AIM ▸
Copy exactly the lines from the line containing "What value on" to the line containing "How many dots are in each group?", both lines included, and omit any pictures.

DATASET EXTRACT ▸
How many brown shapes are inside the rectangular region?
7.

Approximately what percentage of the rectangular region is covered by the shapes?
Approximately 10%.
* * *
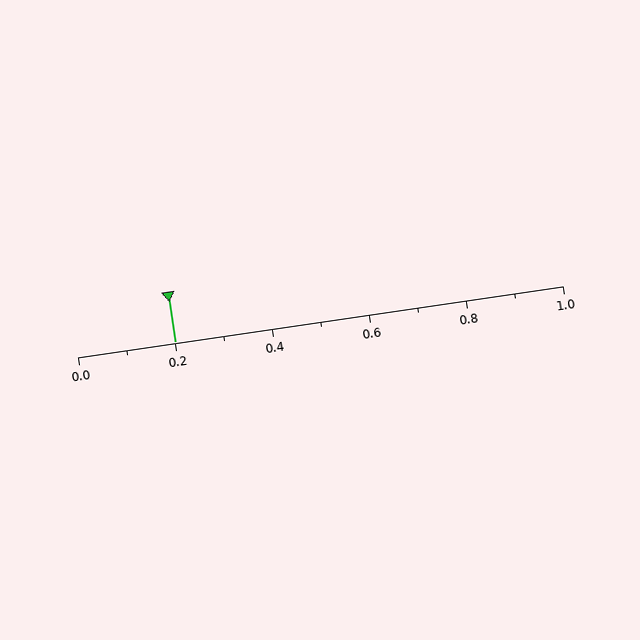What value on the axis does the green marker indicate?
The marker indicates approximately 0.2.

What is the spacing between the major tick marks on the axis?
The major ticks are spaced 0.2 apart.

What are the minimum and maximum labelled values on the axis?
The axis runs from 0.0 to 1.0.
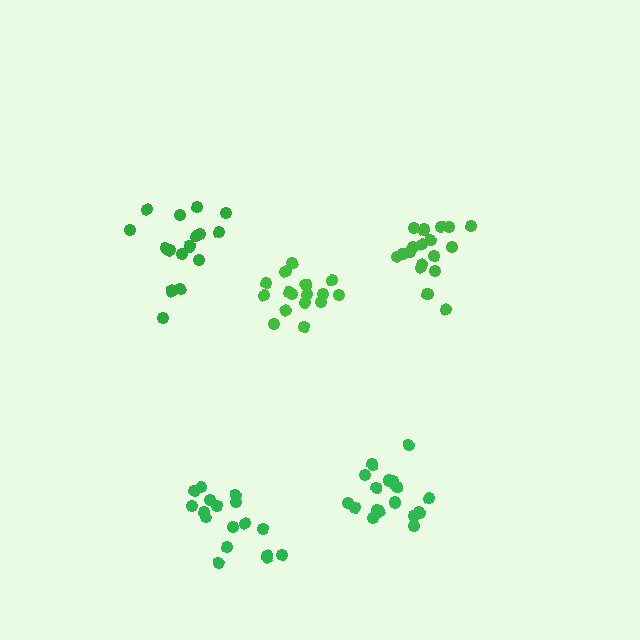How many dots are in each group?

EXPECTED OUTPUT ▸
What value on the axis does the green marker indicate?
The marker indicates approximately 0.2.

What is the spacing between the major tick marks on the axis?
The major ticks are spaced 0.2 apart.

What are the minimum and maximum labelled values on the axis?
The axis runs from 0.0 to 1.0.
How many dots are in each group?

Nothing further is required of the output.